▶ [Goal] Write again exactly the lines in the listing below, starting at the line with "Which group has" and ending at the line with "If you connected", both included. Pictures are not copied.

▶ [Data supplied]
(begin)
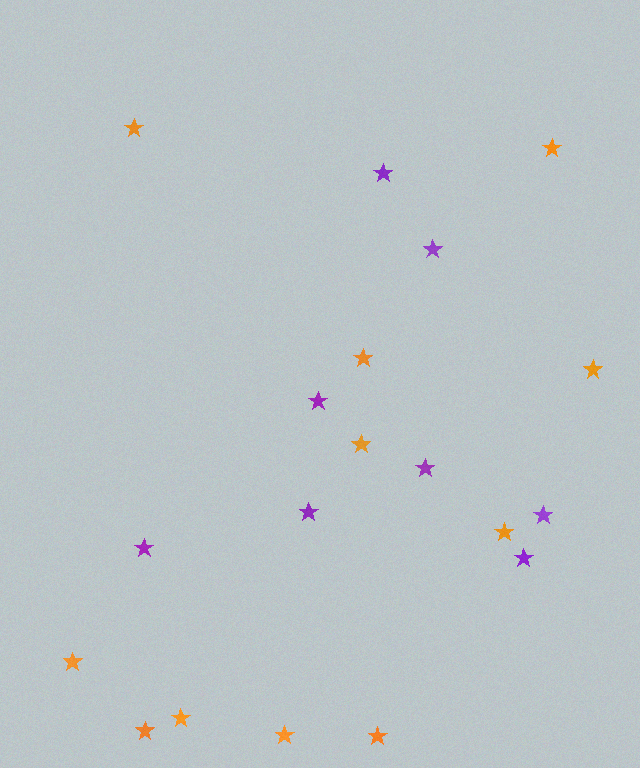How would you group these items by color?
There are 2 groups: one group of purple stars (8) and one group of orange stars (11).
(end)
(begin)
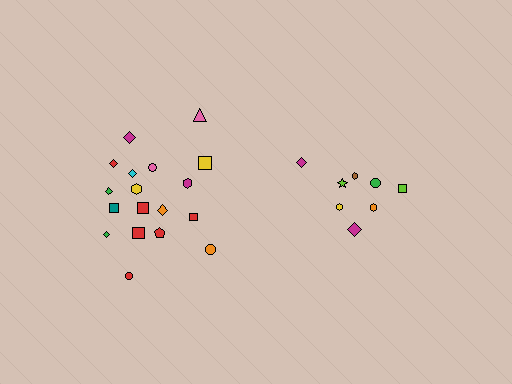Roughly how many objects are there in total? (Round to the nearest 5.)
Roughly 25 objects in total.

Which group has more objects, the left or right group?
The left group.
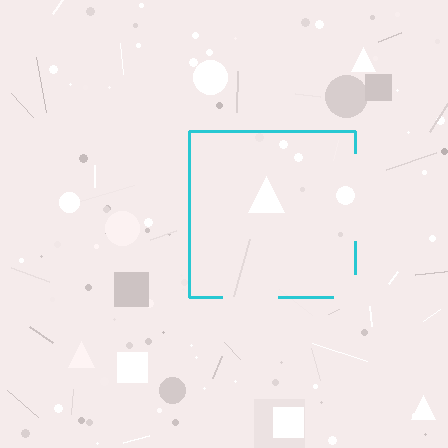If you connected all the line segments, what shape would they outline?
(end)
(begin)
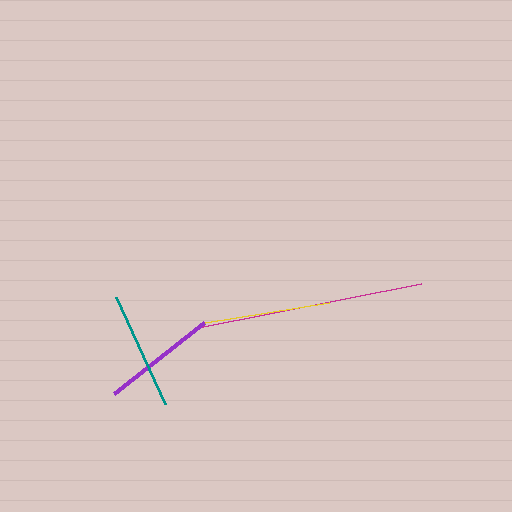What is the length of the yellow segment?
(end)
▶ [Final result]
Which group has more objects, the left or right group?
The left group.
If you connected all the line segments, what shape would they outline?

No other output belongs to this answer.